What you need to do: Type out all the records word for word. Any pictures are to be left out.

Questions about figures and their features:
* * *

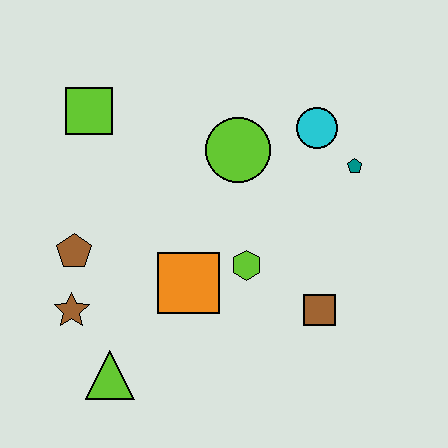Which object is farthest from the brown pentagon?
The teal pentagon is farthest from the brown pentagon.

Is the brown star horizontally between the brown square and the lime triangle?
No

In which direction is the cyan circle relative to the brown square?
The cyan circle is above the brown square.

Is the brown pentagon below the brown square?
No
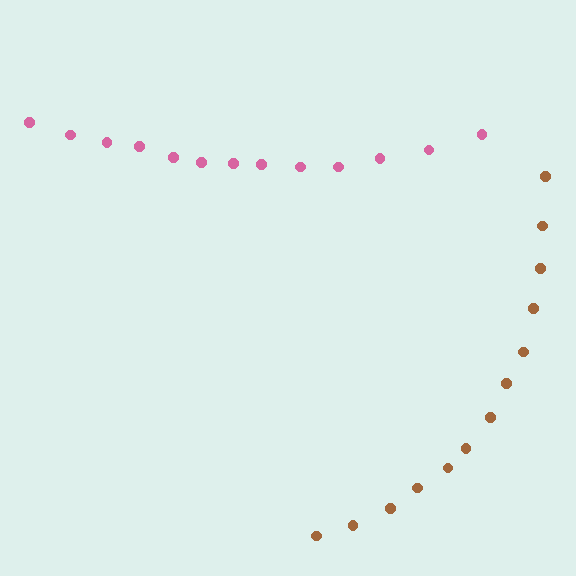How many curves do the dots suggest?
There are 2 distinct paths.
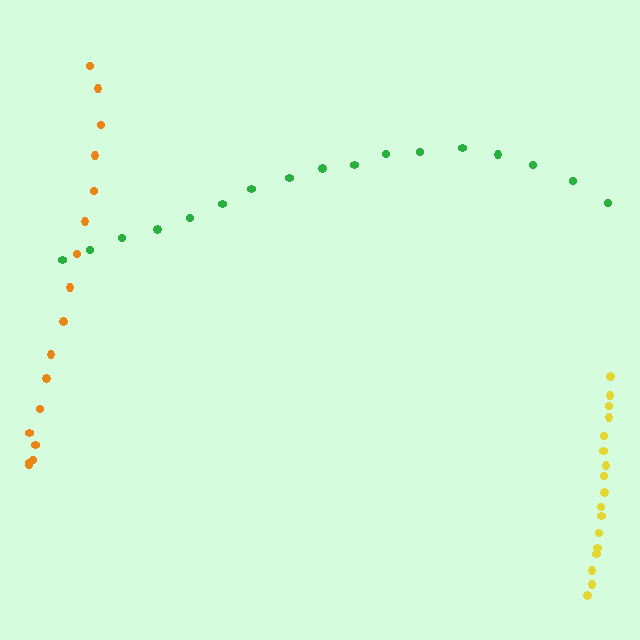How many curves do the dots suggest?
There are 3 distinct paths.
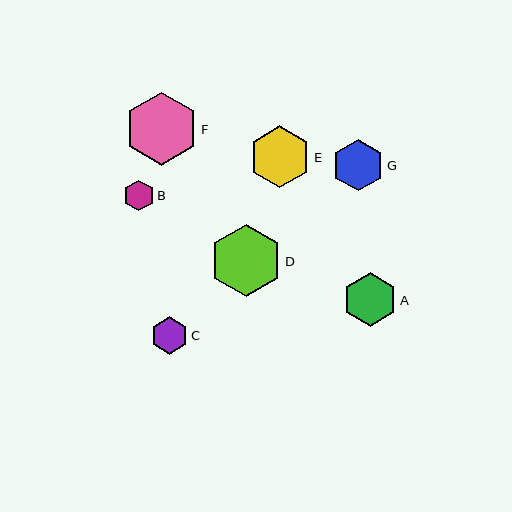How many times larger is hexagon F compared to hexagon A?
Hexagon F is approximately 1.4 times the size of hexagon A.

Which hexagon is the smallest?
Hexagon B is the smallest with a size of approximately 31 pixels.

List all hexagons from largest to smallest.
From largest to smallest: F, D, E, A, G, C, B.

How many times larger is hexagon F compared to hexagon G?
Hexagon F is approximately 1.4 times the size of hexagon G.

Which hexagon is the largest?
Hexagon F is the largest with a size of approximately 73 pixels.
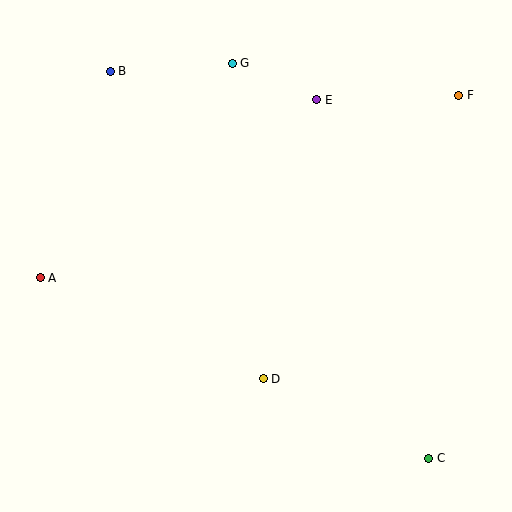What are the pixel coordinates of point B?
Point B is at (110, 71).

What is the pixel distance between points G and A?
The distance between G and A is 288 pixels.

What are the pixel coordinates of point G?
Point G is at (232, 63).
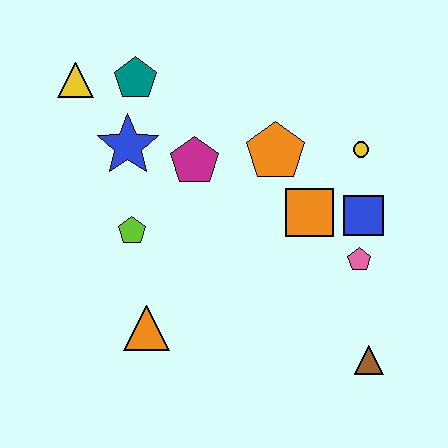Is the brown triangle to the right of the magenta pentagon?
Yes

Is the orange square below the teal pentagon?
Yes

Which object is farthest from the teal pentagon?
The brown triangle is farthest from the teal pentagon.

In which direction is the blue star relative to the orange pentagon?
The blue star is to the left of the orange pentagon.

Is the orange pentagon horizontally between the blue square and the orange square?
No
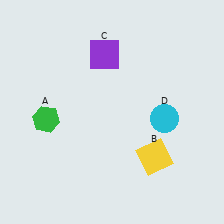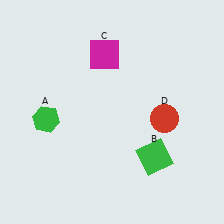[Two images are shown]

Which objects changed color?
B changed from yellow to green. C changed from purple to magenta. D changed from cyan to red.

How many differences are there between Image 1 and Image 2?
There are 3 differences between the two images.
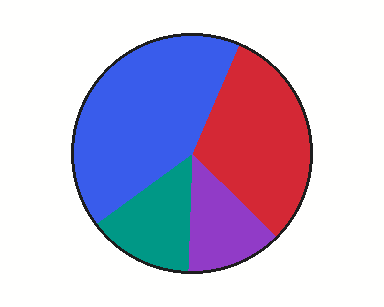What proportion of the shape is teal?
Teal takes up less than a sixth of the shape.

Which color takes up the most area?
Blue, at roughly 40%.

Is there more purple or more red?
Red.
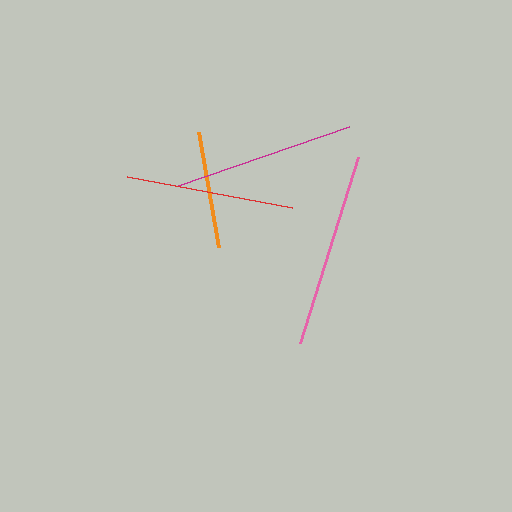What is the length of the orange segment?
The orange segment is approximately 117 pixels long.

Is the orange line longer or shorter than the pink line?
The pink line is longer than the orange line.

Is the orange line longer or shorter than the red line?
The red line is longer than the orange line.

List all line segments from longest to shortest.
From longest to shortest: pink and magenta (about equal), red, orange.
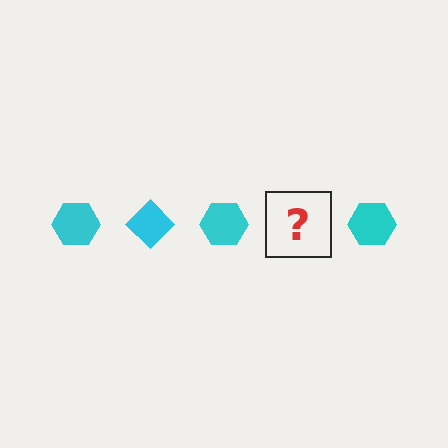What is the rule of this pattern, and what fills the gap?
The rule is that the pattern cycles through hexagon, diamond shapes in cyan. The gap should be filled with a cyan diamond.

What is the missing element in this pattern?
The missing element is a cyan diamond.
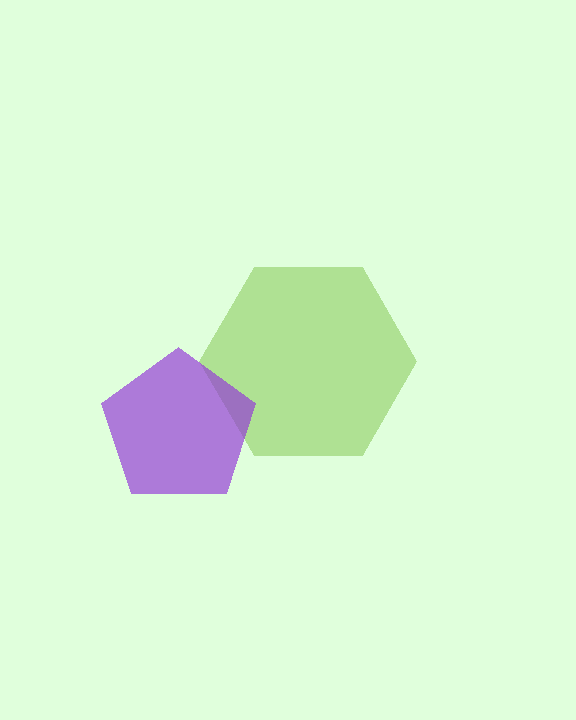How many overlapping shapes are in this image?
There are 2 overlapping shapes in the image.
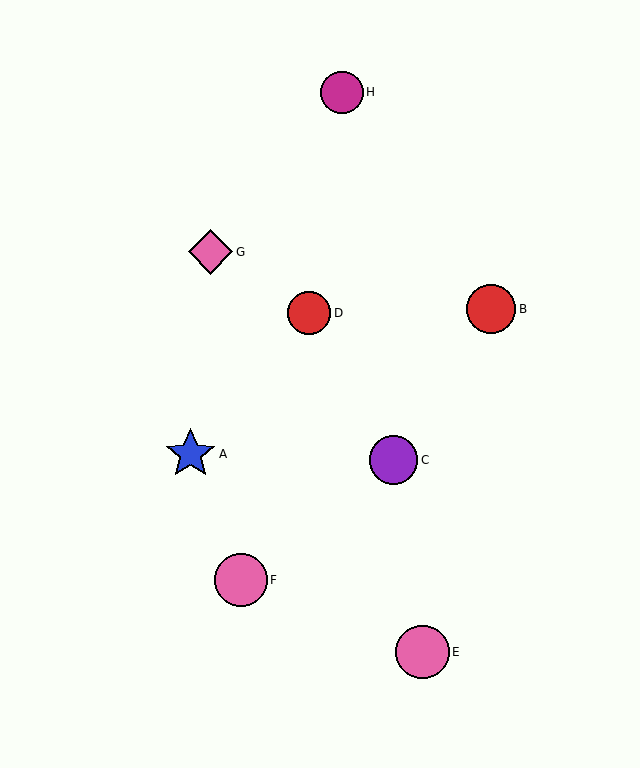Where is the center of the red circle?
The center of the red circle is at (491, 309).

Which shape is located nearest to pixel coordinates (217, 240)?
The pink diamond (labeled G) at (210, 252) is nearest to that location.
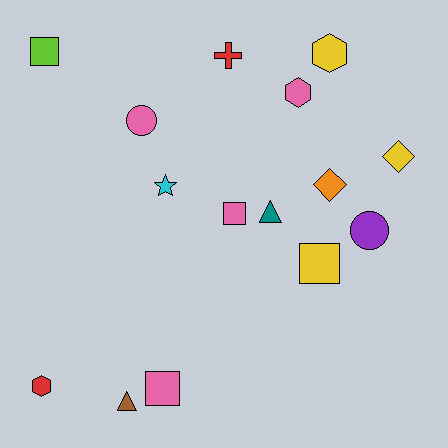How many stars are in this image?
There is 1 star.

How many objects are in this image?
There are 15 objects.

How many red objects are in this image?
There are 2 red objects.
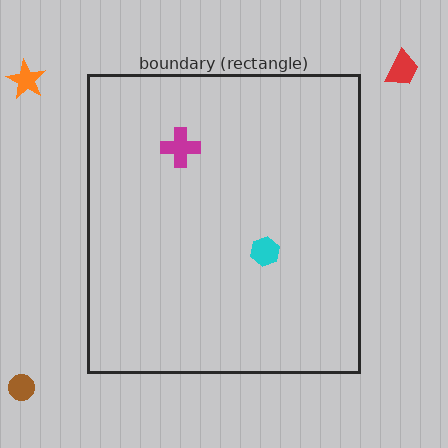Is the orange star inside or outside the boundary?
Outside.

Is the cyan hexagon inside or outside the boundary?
Inside.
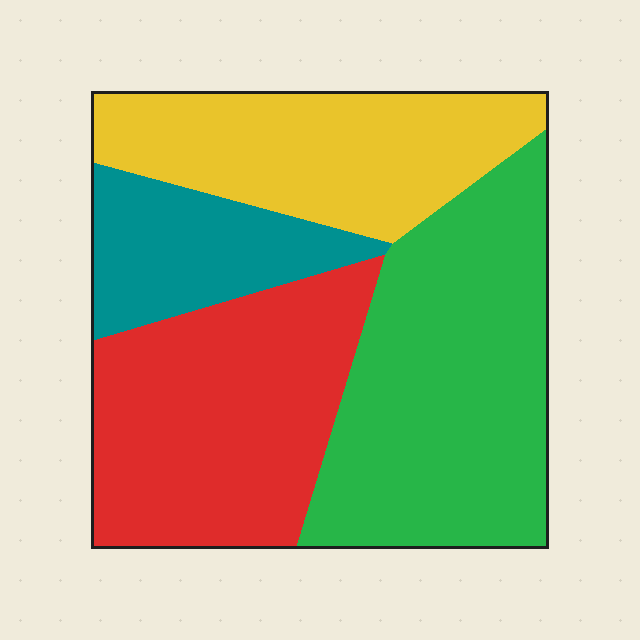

* * *

Task answer:
Which object is farthest from the brown pentagon?
The teal pentagon is farthest from the brown pentagon.

Is the brown star horizontally between the brown square and the lime triangle?
No

In which direction is the cyan circle relative to the brown square?
The cyan circle is above the brown square.

Is the brown pentagon below the brown square?
No
How many curves do the dots suggest?
There are 2 distinct paths.
How many curves do the dots suggest?
There are 3 distinct paths.
How many times larger is hexagon F compared to hexagon A?
Hexagon F is approximately 1.4 times the size of hexagon A.

Which hexagon is the smallest?
Hexagon B is the smallest with a size of approximately 31 pixels.

List all hexagons from largest to smallest.
From largest to smallest: F, D, E, A, G, C, B.

How many times larger is hexagon F compared to hexagon G?
Hexagon F is approximately 1.4 times the size of hexagon G.

Which hexagon is the largest?
Hexagon F is the largest with a size of approximately 73 pixels.
What are the pixel coordinates of point B?
Point B is at (110, 71).

What is the pixel distance between points G and A?
The distance between G and A is 288 pixels.

What are the pixel coordinates of point G?
Point G is at (232, 63).
Is the brown triangle to the right of the magenta pentagon?
Yes

Is the orange square below the teal pentagon?
Yes

Which object is farthest from the teal pentagon?
The brown triangle is farthest from the teal pentagon.

In which direction is the blue star relative to the orange pentagon?
The blue star is to the left of the orange pentagon.

Is the orange pentagon horizontally between the blue square and the orange square?
No
[Two images are shown]

Which objects changed color?
B changed from yellow to green. C changed from purple to magenta. D changed from cyan to red.

How many differences are there between Image 1 and Image 2?
There are 3 differences between the two images.
What proportion of the shape is teal?
Teal takes up less than a sixth of the shape.

Which color takes up the most area?
Blue, at roughly 40%.

Is there more purple or more red?
Red.
What is the length of the orange segment?
The orange segment is approximately 117 pixels long.

Is the orange line longer or shorter than the pink line?
The pink line is longer than the orange line.

Is the orange line longer or shorter than the red line?
The red line is longer than the orange line.

List all line segments from longest to shortest.
From longest to shortest: pink and magenta (about equal), red, orange.
What is the rule of this pattern, and what fills the gap?
The rule is that the pattern cycles through hexagon, diamond shapes in cyan. The gap should be filled with a cyan diamond.

What is the missing element in this pattern?
The missing element is a cyan diamond.
How many overlapping shapes are in this image?
There are 2 overlapping shapes in the image.
Where is the center of the red circle?
The center of the red circle is at (491, 309).

Which shape is located nearest to pixel coordinates (217, 240)?
The pink diamond (labeled G) at (210, 252) is nearest to that location.
How many stars are in this image?
There is 1 star.

How many objects are in this image?
There are 15 objects.

How many red objects are in this image?
There are 2 red objects.
Is the orange star inside or outside the boundary?
Outside.

Is the cyan hexagon inside or outside the boundary?
Inside.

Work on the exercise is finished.